Questions on shapes in pictures
>>>>

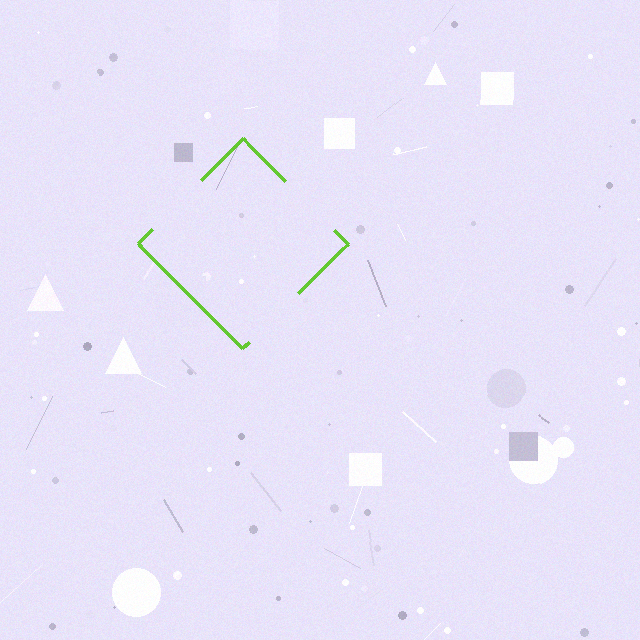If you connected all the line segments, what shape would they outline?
They would outline a diamond.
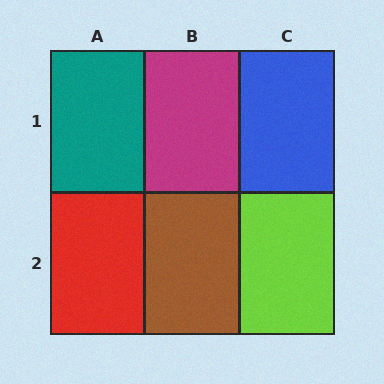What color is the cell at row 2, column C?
Lime.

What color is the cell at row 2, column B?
Brown.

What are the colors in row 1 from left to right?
Teal, magenta, blue.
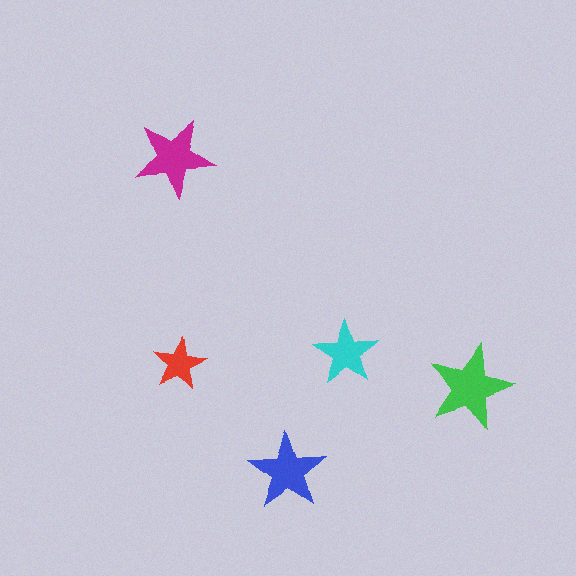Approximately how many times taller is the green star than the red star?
About 1.5 times taller.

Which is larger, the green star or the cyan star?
The green one.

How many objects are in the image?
There are 5 objects in the image.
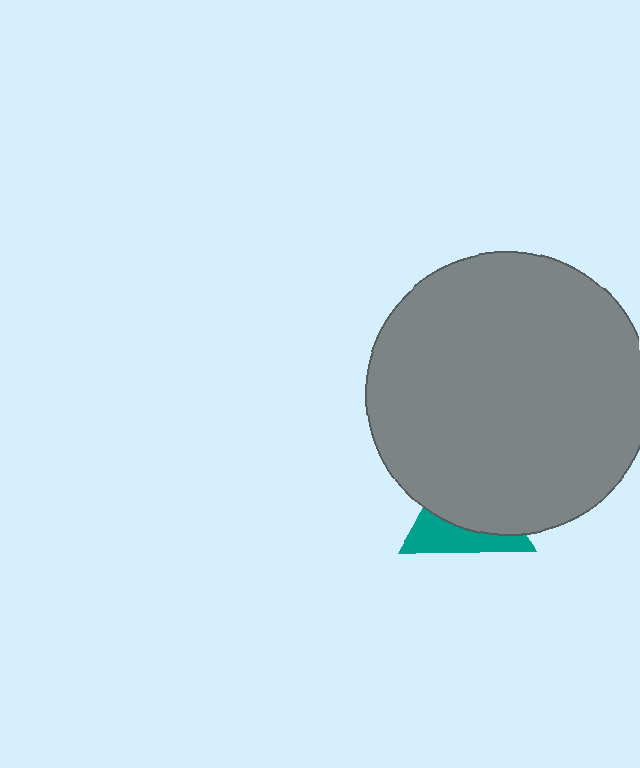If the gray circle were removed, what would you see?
You would see the complete teal triangle.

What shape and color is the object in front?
The object in front is a gray circle.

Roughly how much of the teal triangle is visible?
A small part of it is visible (roughly 38%).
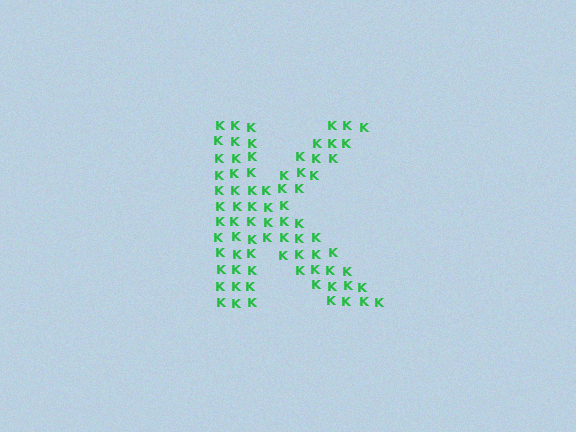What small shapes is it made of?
It is made of small letter K's.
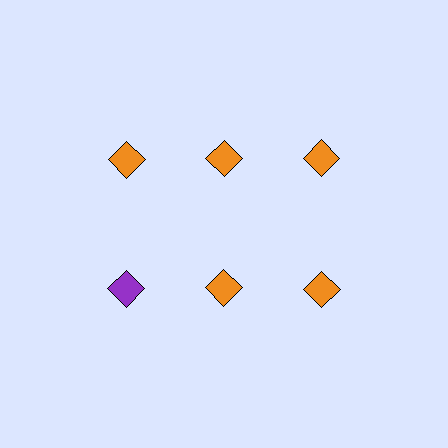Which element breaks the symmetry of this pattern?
The purple diamond in the second row, leftmost column breaks the symmetry. All other shapes are orange diamonds.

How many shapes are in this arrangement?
There are 6 shapes arranged in a grid pattern.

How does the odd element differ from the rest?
It has a different color: purple instead of orange.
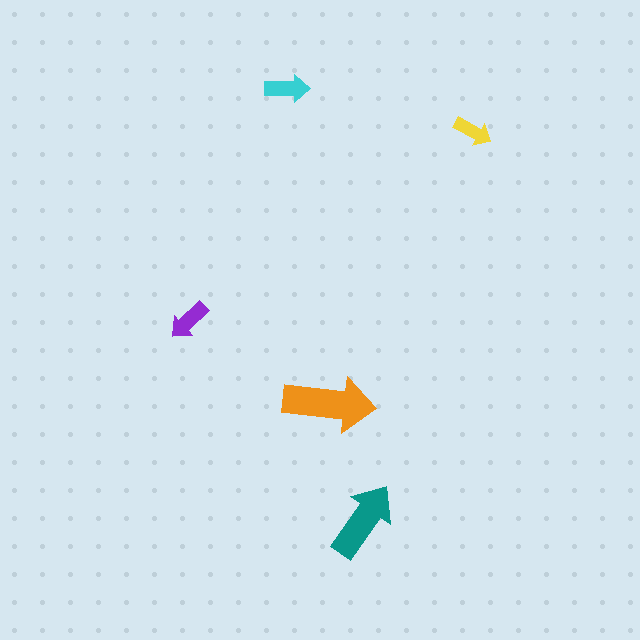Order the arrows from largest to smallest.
the orange one, the teal one, the cyan one, the purple one, the yellow one.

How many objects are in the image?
There are 5 objects in the image.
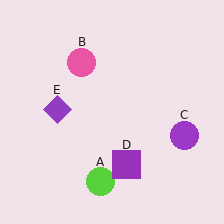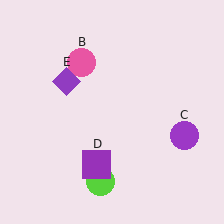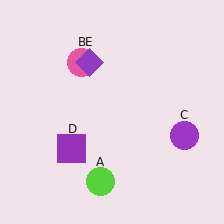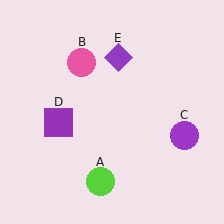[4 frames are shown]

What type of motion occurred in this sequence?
The purple square (object D), purple diamond (object E) rotated clockwise around the center of the scene.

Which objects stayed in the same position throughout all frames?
Lime circle (object A) and pink circle (object B) and purple circle (object C) remained stationary.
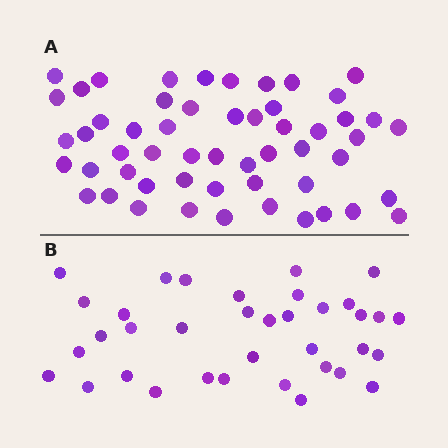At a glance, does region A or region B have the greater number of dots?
Region A (the top region) has more dots.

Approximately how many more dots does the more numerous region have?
Region A has approximately 20 more dots than region B.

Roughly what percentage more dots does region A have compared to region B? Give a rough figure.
About 50% more.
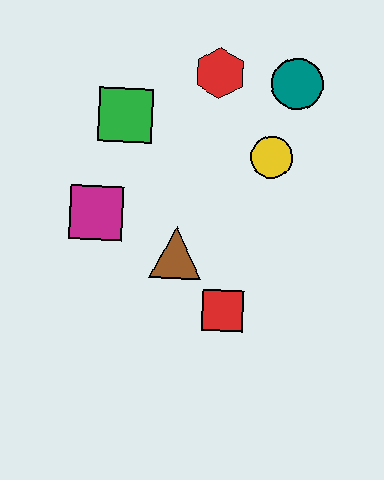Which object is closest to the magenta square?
The brown triangle is closest to the magenta square.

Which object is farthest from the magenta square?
The teal circle is farthest from the magenta square.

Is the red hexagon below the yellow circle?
No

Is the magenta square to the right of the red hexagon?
No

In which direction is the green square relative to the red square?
The green square is above the red square.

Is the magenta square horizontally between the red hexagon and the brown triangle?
No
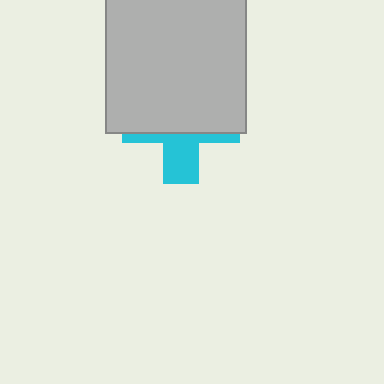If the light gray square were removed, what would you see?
You would see the complete cyan cross.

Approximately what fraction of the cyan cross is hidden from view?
Roughly 64% of the cyan cross is hidden behind the light gray square.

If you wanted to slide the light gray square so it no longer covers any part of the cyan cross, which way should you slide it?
Slide it up — that is the most direct way to separate the two shapes.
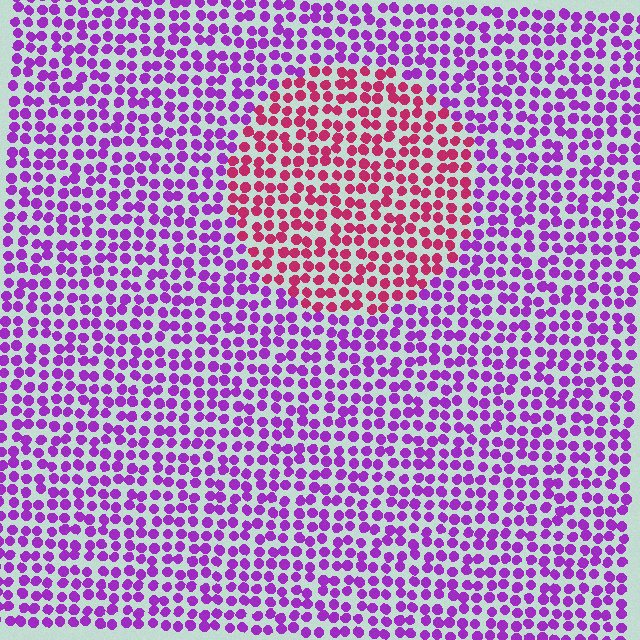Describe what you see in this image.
The image is filled with small purple elements in a uniform arrangement. A circle-shaped region is visible where the elements are tinted to a slightly different hue, forming a subtle color boundary.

<<<<

■ What is expected:
Transcribe the listing in full. Omit the pictures and keep every line exact.

■ Exercise response:
If you connected all the line segments, what shape would they outline?
They would outline a diamond.
What color is the cell at row 2, column C?
Lime.

What color is the cell at row 2, column B?
Brown.

What are the colors in row 1 from left to right?
Teal, magenta, blue.
Approximately how many times taller is the green star than the red star?
About 1.5 times taller.

Which is larger, the green star or the cyan star?
The green one.

How many objects are in the image?
There are 5 objects in the image.
If the gray circle were removed, what would you see?
You would see the complete teal triangle.

What shape and color is the object in front?
The object in front is a gray circle.

Roughly how much of the teal triangle is visible?
A small part of it is visible (roughly 38%).
What small shapes is it made of?
It is made of small letter K's.
Which element breaks the symmetry of this pattern?
The purple diamond in the second row, leftmost column breaks the symmetry. All other shapes are orange diamonds.

How many shapes are in this arrangement?
There are 6 shapes arranged in a grid pattern.

How does the odd element differ from the rest?
It has a different color: purple instead of orange.
Order the arrows from largest to smallest.
the orange one, the teal one, the cyan one, the purple one, the yellow one.

How many objects are in the image?
There are 5 objects in the image.
[4 frames are shown]

What type of motion occurred in this sequence?
The purple square (object D), purple diamond (object E) rotated clockwise around the center of the scene.

Which objects stayed in the same position throughout all frames?
Lime circle (object A) and pink circle (object B) and purple circle (object C) remained stationary.
At a glance, does region A or region B have the greater number of dots?
Region A (the top region) has more dots.

Approximately how many more dots does the more numerous region have?
Region A has approximately 20 more dots than region B.

Roughly what percentage more dots does region A have compared to region B? Give a rough figure.
About 50% more.
Which object is closest to the magenta square?
The brown triangle is closest to the magenta square.

Which object is farthest from the magenta square?
The teal circle is farthest from the magenta square.

Is the red hexagon below the yellow circle?
No

Is the magenta square to the right of the red hexagon?
No

In which direction is the green square relative to the red square?
The green square is above the red square.

Is the magenta square horizontally between the red hexagon and the brown triangle?
No
If the light gray square were removed, what would you see?
You would see the complete cyan cross.

Approximately what fraction of the cyan cross is hidden from view?
Roughly 64% of the cyan cross is hidden behind the light gray square.

If you wanted to slide the light gray square so it no longer covers any part of the cyan cross, which way should you slide it?
Slide it up — that is the most direct way to separate the two shapes.
Describe what you see in this image.
The image is filled with small purple elements in a uniform arrangement. A circle-shaped region is visible where the elements are tinted to a slightly different hue, forming a subtle color boundary.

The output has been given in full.